### Instructions to follow
Copy each line below exactly and leave the pictures out.

### Supplied entries
========================
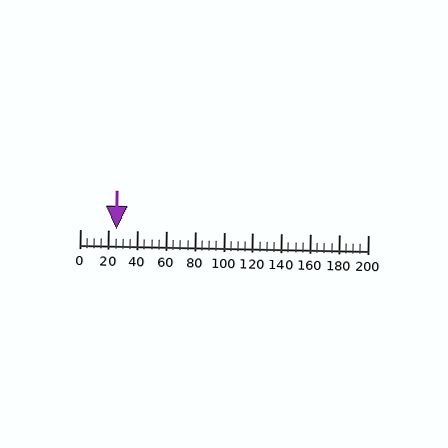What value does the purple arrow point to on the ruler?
The purple arrow points to approximately 25.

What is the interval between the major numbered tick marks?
The major tick marks are spaced 20 units apart.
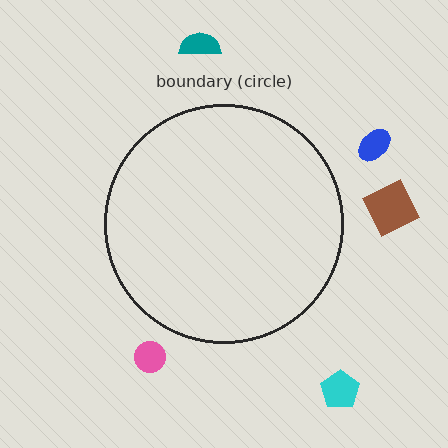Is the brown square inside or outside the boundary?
Outside.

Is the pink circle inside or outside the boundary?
Outside.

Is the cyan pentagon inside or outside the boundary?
Outside.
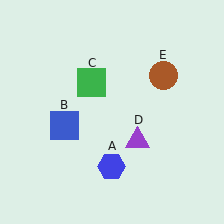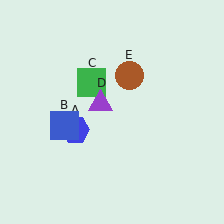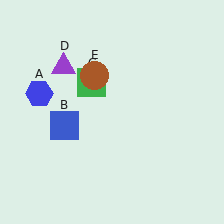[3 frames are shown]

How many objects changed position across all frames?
3 objects changed position: blue hexagon (object A), purple triangle (object D), brown circle (object E).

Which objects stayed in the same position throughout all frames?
Blue square (object B) and green square (object C) remained stationary.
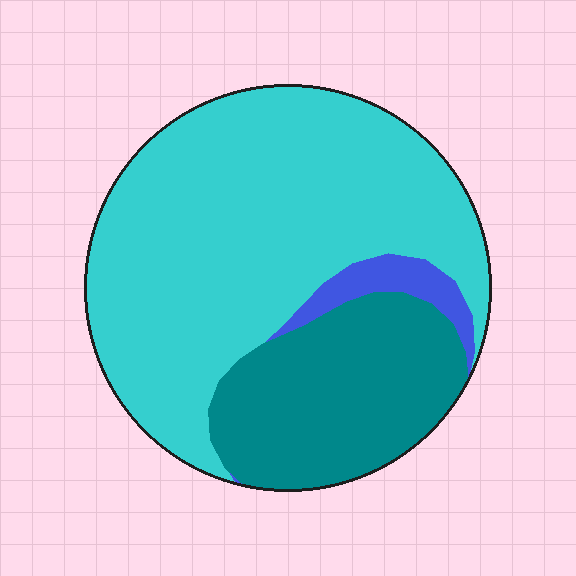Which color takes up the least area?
Blue, at roughly 5%.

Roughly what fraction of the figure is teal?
Teal covers about 30% of the figure.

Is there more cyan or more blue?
Cyan.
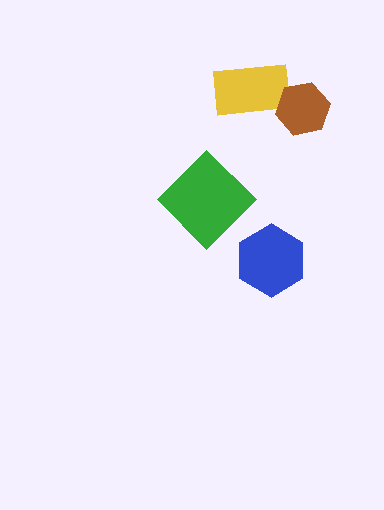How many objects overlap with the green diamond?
0 objects overlap with the green diamond.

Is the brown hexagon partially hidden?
No, no other shape covers it.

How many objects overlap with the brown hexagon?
1 object overlaps with the brown hexagon.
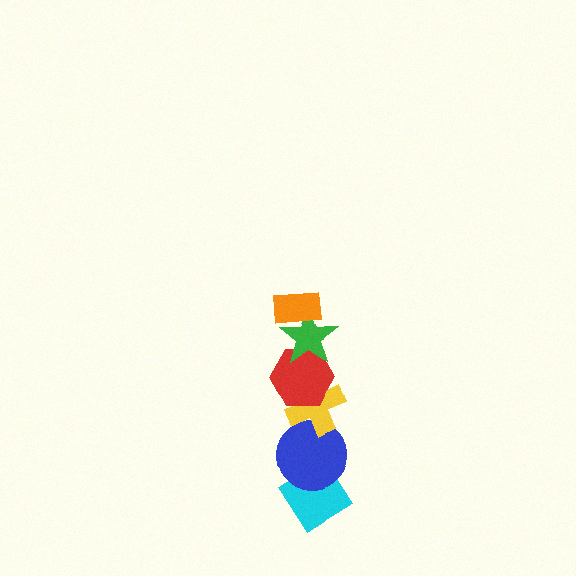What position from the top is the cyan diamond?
The cyan diamond is 6th from the top.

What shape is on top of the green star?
The orange rectangle is on top of the green star.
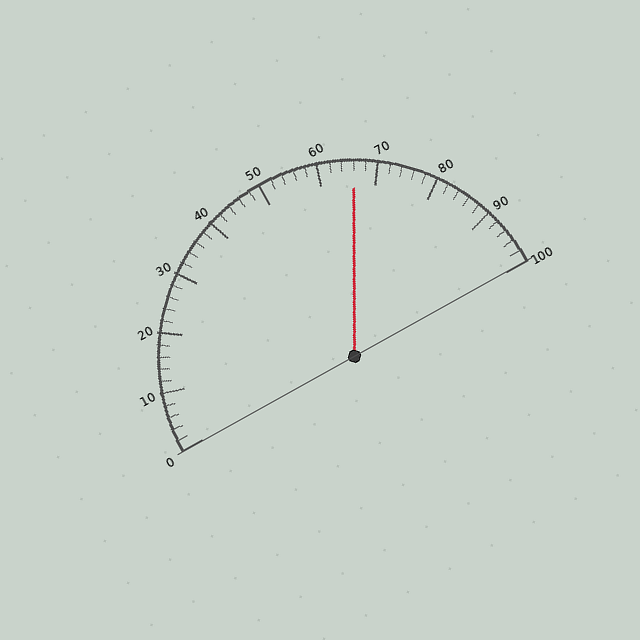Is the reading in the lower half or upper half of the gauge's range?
The reading is in the upper half of the range (0 to 100).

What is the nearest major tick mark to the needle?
The nearest major tick mark is 70.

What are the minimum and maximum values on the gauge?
The gauge ranges from 0 to 100.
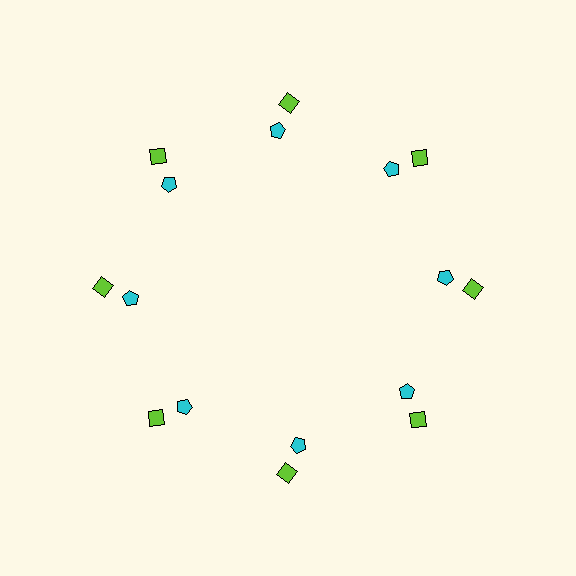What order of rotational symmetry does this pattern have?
This pattern has 8-fold rotational symmetry.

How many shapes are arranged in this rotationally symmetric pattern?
There are 16 shapes, arranged in 8 groups of 2.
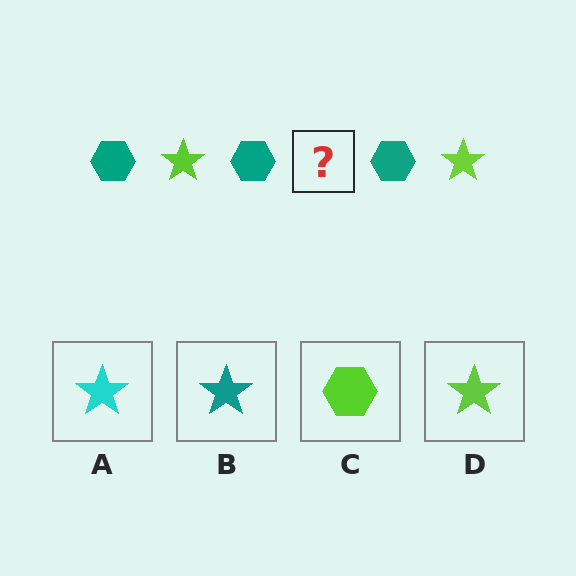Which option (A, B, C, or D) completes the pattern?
D.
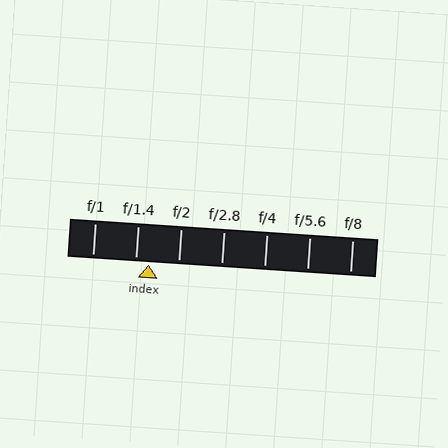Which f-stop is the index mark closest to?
The index mark is closest to f/1.4.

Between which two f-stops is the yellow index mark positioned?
The index mark is between f/1.4 and f/2.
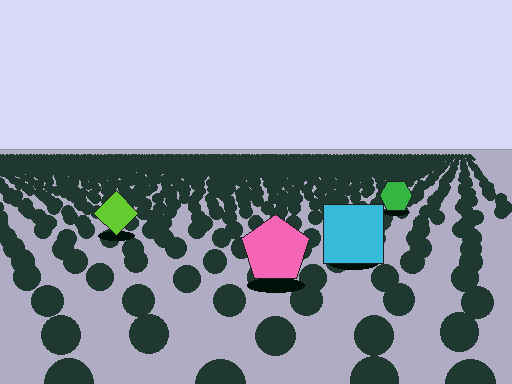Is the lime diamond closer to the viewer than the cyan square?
No. The cyan square is closer — you can tell from the texture gradient: the ground texture is coarser near it.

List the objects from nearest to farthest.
From nearest to farthest: the pink pentagon, the cyan square, the lime diamond, the green hexagon.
========================
### Task solution
What value does the purple arrow point to on the ruler?
The purple arrow points to approximately 25.

What is the interval between the major numbered tick marks?
The major tick marks are spaced 20 units apart.
Is the brown square inside or outside the boundary?
Outside.

Is the pink circle inside or outside the boundary?
Outside.

Is the cyan pentagon inside or outside the boundary?
Outside.
[3 frames are shown]

How many objects changed position across all frames?
3 objects changed position: blue hexagon (object A), purple triangle (object D), brown circle (object E).

Which objects stayed in the same position throughout all frames?
Blue square (object B) and green square (object C) remained stationary.
Which color takes up the least area?
Blue, at roughly 5%.

Roughly what fraction of the figure is teal?
Teal covers about 30% of the figure.

Is there more cyan or more blue?
Cyan.
How many objects overlap with the green diamond?
0 objects overlap with the green diamond.

Is the brown hexagon partially hidden?
No, no other shape covers it.

How many objects overlap with the brown hexagon?
1 object overlaps with the brown hexagon.
What position from the top is the cyan diamond?
The cyan diamond is 6th from the top.

What shape is on top of the green star?
The orange rectangle is on top of the green star.
Is the reading in the lower half or upper half of the gauge's range?
The reading is in the upper half of the range (0 to 100).

What is the nearest major tick mark to the needle?
The nearest major tick mark is 70.

What are the minimum and maximum values on the gauge?
The gauge ranges from 0 to 100.
What order of rotational symmetry does this pattern have?
This pattern has 8-fold rotational symmetry.

How many shapes are arranged in this rotationally symmetric pattern?
There are 16 shapes, arranged in 8 groups of 2.
Which option (A, B, C, or D) completes the pattern?
D.
Which f-stop is the index mark closest to?
The index mark is closest to f/1.4.

Between which two f-stops is the yellow index mark positioned?
The index mark is between f/1.4 and f/2.
Is the lime diamond closer to the viewer than the cyan square?
No. The cyan square is closer — you can tell from the texture gradient: the ground texture is coarser near it.

List the objects from nearest to farthest.
From nearest to farthest: the pink pentagon, the cyan square, the lime diamond, the green hexagon.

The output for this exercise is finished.